Your objective | From the first line to the last, print the records exactly, leaving out the pictures.

Recorded information |

▽

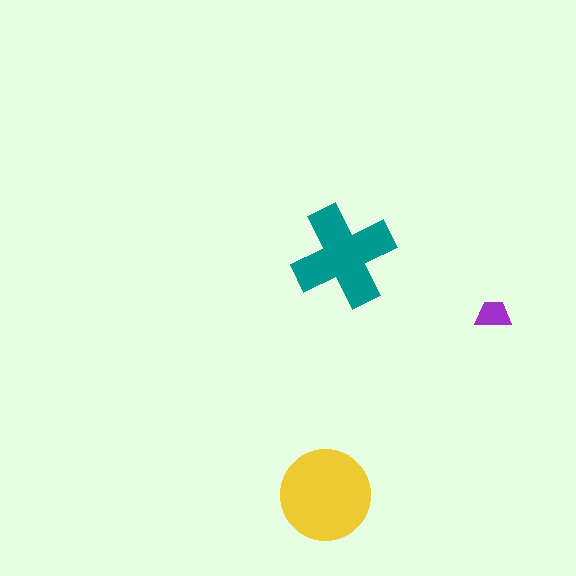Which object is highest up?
The teal cross is topmost.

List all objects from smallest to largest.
The purple trapezoid, the teal cross, the yellow circle.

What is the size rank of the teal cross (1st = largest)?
2nd.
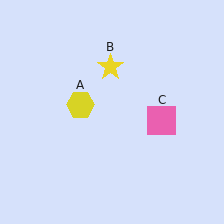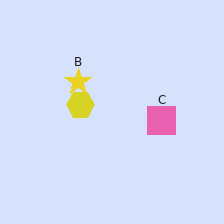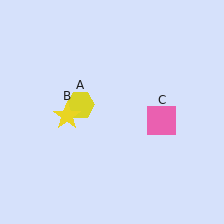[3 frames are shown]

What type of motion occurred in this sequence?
The yellow star (object B) rotated counterclockwise around the center of the scene.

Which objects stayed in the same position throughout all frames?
Yellow hexagon (object A) and pink square (object C) remained stationary.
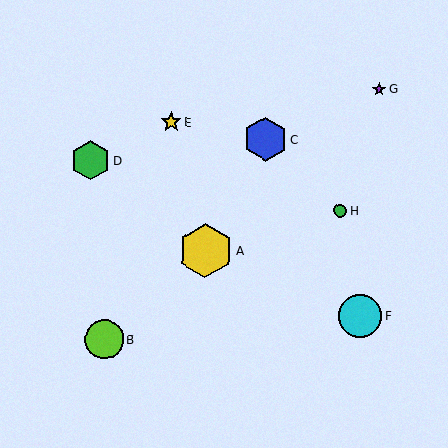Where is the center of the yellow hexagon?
The center of the yellow hexagon is at (206, 250).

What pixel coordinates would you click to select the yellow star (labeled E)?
Click at (171, 122) to select the yellow star E.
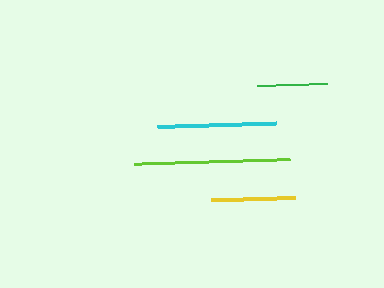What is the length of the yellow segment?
The yellow segment is approximately 83 pixels long.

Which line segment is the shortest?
The green line is the shortest at approximately 70 pixels.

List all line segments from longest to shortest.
From longest to shortest: lime, cyan, yellow, green.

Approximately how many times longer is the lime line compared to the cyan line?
The lime line is approximately 1.3 times the length of the cyan line.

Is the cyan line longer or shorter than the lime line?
The lime line is longer than the cyan line.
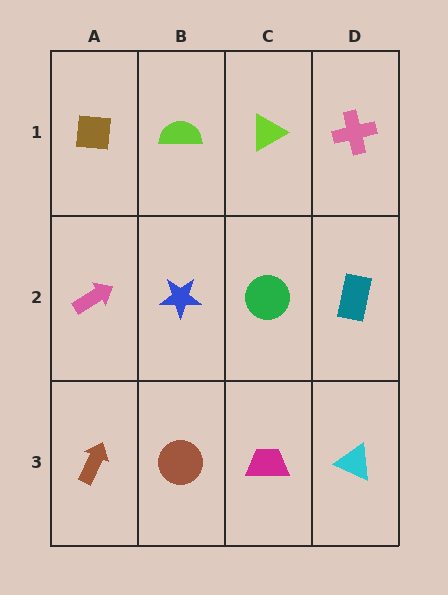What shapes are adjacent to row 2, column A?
A brown square (row 1, column A), a brown arrow (row 3, column A), a blue star (row 2, column B).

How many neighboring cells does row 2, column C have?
4.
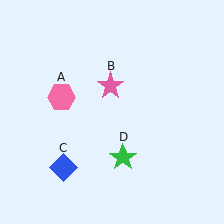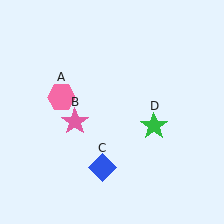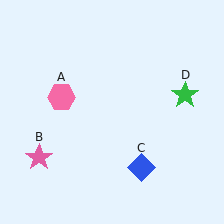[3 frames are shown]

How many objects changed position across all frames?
3 objects changed position: pink star (object B), blue diamond (object C), green star (object D).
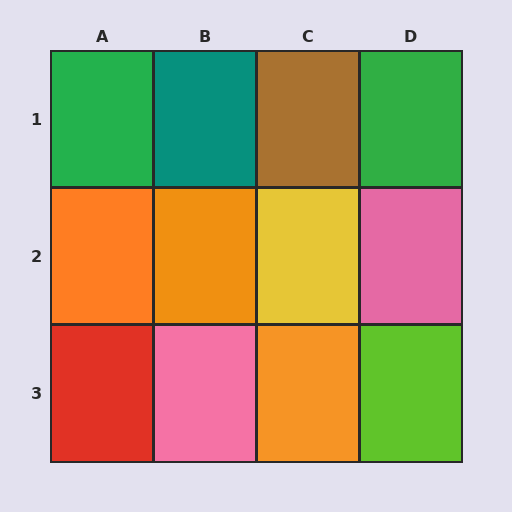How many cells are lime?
1 cell is lime.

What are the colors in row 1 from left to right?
Green, teal, brown, green.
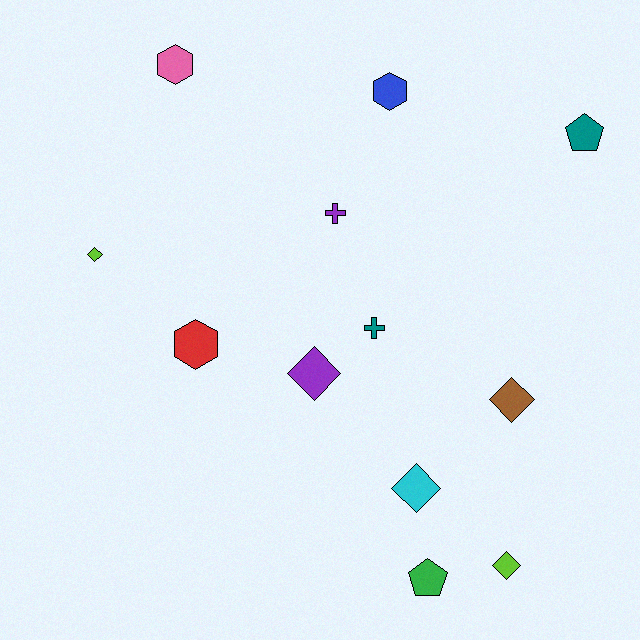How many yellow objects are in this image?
There are no yellow objects.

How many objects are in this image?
There are 12 objects.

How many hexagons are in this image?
There are 3 hexagons.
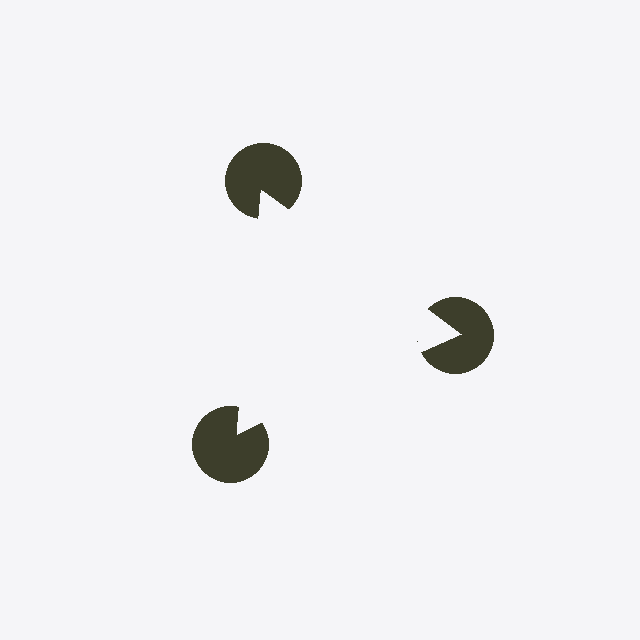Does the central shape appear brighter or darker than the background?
It typically appears slightly brighter than the background, even though no actual brightness change is drawn.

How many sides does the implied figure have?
3 sides.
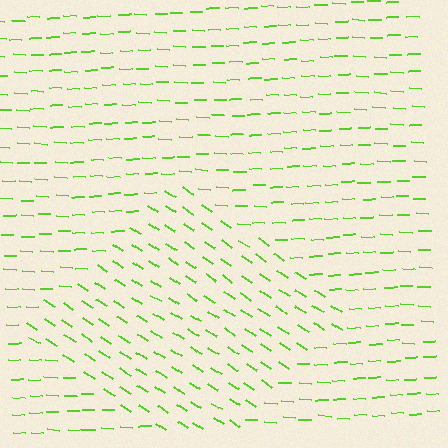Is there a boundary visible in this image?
Yes, there is a texture boundary formed by a change in line orientation.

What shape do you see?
I see a diamond.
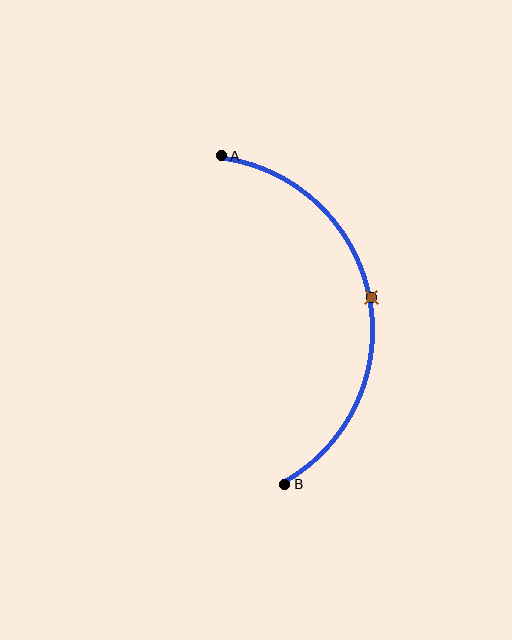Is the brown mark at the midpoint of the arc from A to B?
Yes. The brown mark lies on the arc at equal arc-length from both A and B — it is the arc midpoint.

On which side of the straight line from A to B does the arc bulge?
The arc bulges to the right of the straight line connecting A and B.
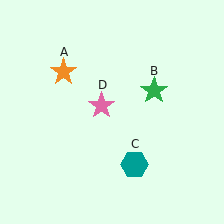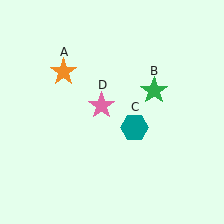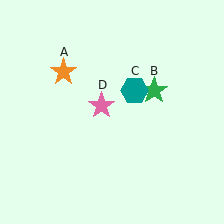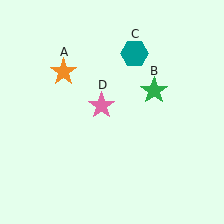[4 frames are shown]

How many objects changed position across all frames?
1 object changed position: teal hexagon (object C).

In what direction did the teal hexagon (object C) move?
The teal hexagon (object C) moved up.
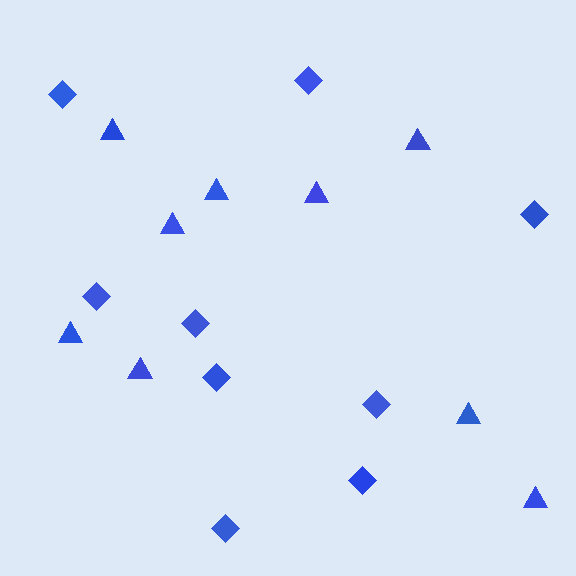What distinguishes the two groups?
There are 2 groups: one group of diamonds (9) and one group of triangles (9).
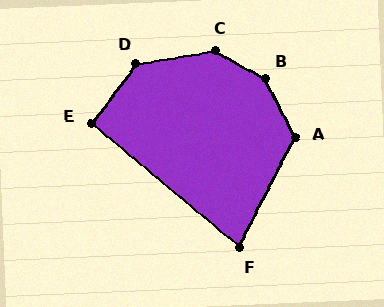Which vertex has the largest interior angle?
B, at approximately 146 degrees.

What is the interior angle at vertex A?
Approximately 126 degrees (obtuse).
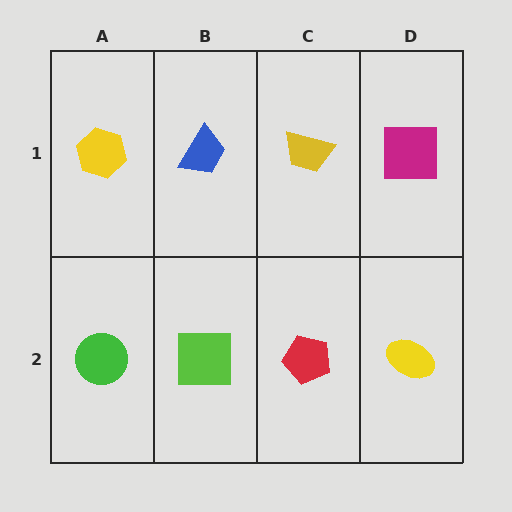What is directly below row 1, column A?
A green circle.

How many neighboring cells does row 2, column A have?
2.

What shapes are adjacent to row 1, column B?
A lime square (row 2, column B), a yellow hexagon (row 1, column A), a yellow trapezoid (row 1, column C).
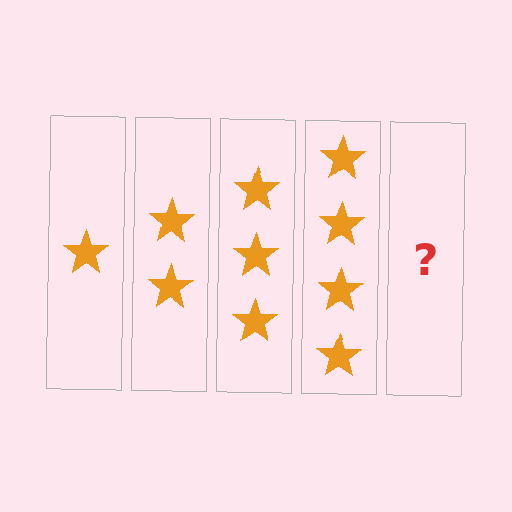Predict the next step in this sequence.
The next step is 5 stars.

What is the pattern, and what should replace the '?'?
The pattern is that each step adds one more star. The '?' should be 5 stars.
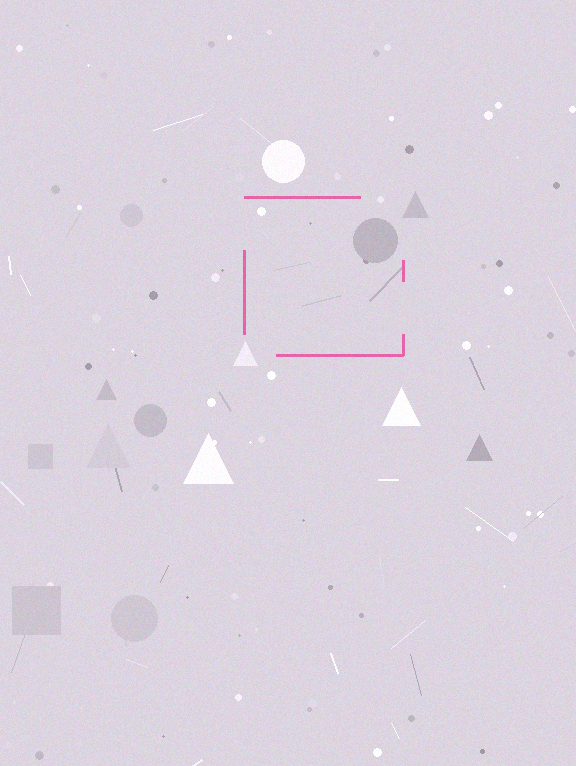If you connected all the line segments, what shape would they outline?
They would outline a square.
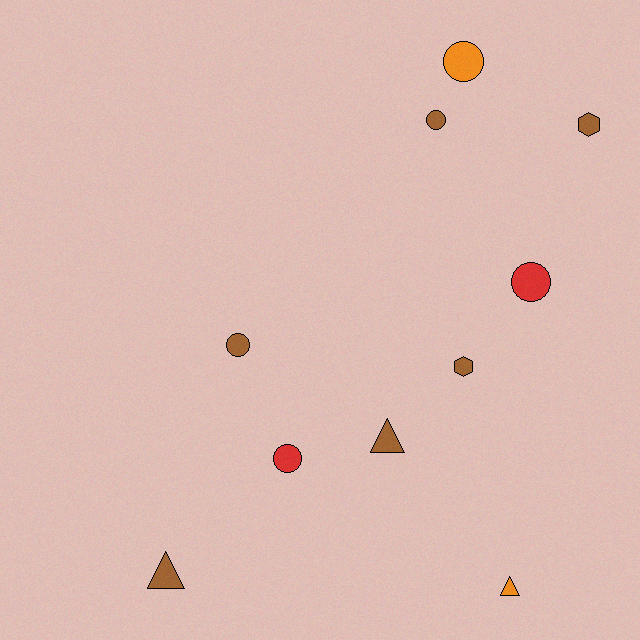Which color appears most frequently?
Brown, with 6 objects.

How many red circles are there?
There are 2 red circles.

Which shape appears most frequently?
Circle, with 5 objects.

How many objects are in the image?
There are 10 objects.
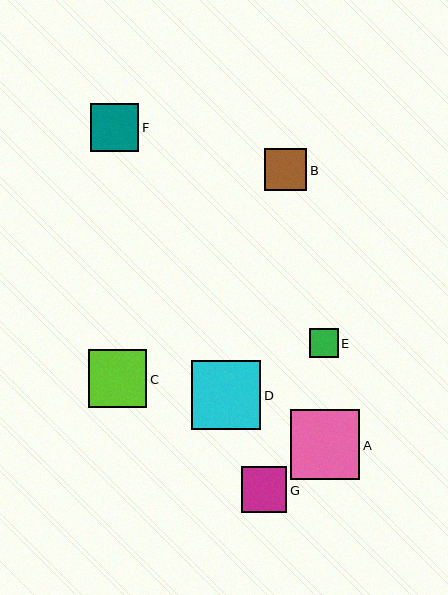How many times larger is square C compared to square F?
Square C is approximately 1.2 times the size of square F.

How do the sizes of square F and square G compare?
Square F and square G are approximately the same size.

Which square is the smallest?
Square E is the smallest with a size of approximately 28 pixels.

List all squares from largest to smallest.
From largest to smallest: A, D, C, F, G, B, E.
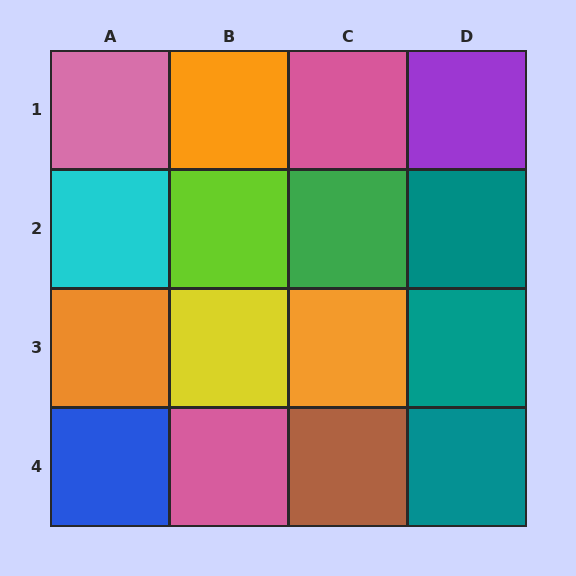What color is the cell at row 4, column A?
Blue.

△

Exercise solution |
Which object is highest up?
The teal cross is topmost.

List all objects from smallest to largest.
The purple trapezoid, the teal cross, the yellow circle.

What is the size rank of the teal cross (1st = largest)?
2nd.
[3 frames are shown]

What type of motion occurred in this sequence?
The yellow star (object B) rotated counterclockwise around the center of the scene.

Which objects stayed in the same position throughout all frames?
Yellow hexagon (object A) and pink square (object C) remained stationary.
Where is the center of the yellow hexagon?
The center of the yellow hexagon is at (206, 250).

What pixel coordinates would you click to select the yellow star (labeled E)?
Click at (171, 122) to select the yellow star E.
What is the length of the yellow segment?
The yellow segment is approximately 83 pixels long.

Which line segment is the shortest?
The green line is the shortest at approximately 70 pixels.

List all line segments from longest to shortest.
From longest to shortest: lime, cyan, yellow, green.

Approximately how many times longer is the lime line compared to the cyan line?
The lime line is approximately 1.3 times the length of the cyan line.

Is the cyan line longer or shorter than the lime line?
The lime line is longer than the cyan line.
What shapes are adjacent to row 2, column A?
A brown square (row 1, column A), a brown arrow (row 3, column A), a blue star (row 2, column B).

How many neighboring cells does row 2, column C have?
4.
[3 frames are shown]

How many objects changed position across all frames?
3 objects changed position: pink star (object B), blue diamond (object C), green star (object D).
How many cells are lime?
1 cell is lime.

What are the colors in row 1 from left to right?
Green, teal, brown, green.
How many yellow objects are in this image?
There are no yellow objects.

How many objects are in this image?
There are 12 objects.

How many hexagons are in this image?
There are 3 hexagons.
Does the central shape appear brighter or darker than the background?
It typically appears slightly brighter than the background, even though no actual brightness change is drawn.

How many sides does the implied figure have?
3 sides.
Is there a boundary visible in this image?
Yes, there is a texture boundary formed by a change in line orientation.

What shape do you see?
I see a diamond.
Is the brown mark at the midpoint of the arc from A to B?
Yes. The brown mark lies on the arc at equal arc-length from both A and B — it is the arc midpoint.

On which side of the straight line from A to B does the arc bulge?
The arc bulges to the right of the straight line connecting A and B.
[4 frames are shown]

How many objects changed position across all frames?
1 object changed position: teal hexagon (object C).

In what direction did the teal hexagon (object C) move?
The teal hexagon (object C) moved up.
What distinguishes the two groups?
There are 2 groups: one group of diamonds (9) and one group of triangles (9).
Which vertex has the largest interior angle?
B, at approximately 146 degrees.

What is the interior angle at vertex A?
Approximately 126 degrees (obtuse).
What is directly below row 1, column A?
A green circle.

How many neighboring cells does row 2, column A have?
2.

What shapes are adjacent to row 1, column B?
A lime square (row 2, column B), a yellow hexagon (row 1, column A), a yellow trapezoid (row 1, column C).
Predict the next step in this sequence.
The next step is 5 stars.

What is the pattern, and what should replace the '?'?
The pattern is that each step adds one more star. The '?' should be 5 stars.
If you connected all the line segments, what shape would they outline?
They would outline a square.
Which color appears most frequently?
Brown, with 6 objects.

How many red circles are there?
There are 2 red circles.

Which shape appears most frequently?
Circle, with 5 objects.

How many objects are in the image?
There are 10 objects.
How many times larger is square C compared to square F?
Square C is approximately 1.2 times the size of square F.

How do the sizes of square F and square G compare?
Square F and square G are approximately the same size.

Which square is the smallest?
Square E is the smallest with a size of approximately 28 pixels.

List all squares from largest to smallest.
From largest to smallest: A, D, C, F, G, B, E.
What color is the cell at row 4, column A?
Blue.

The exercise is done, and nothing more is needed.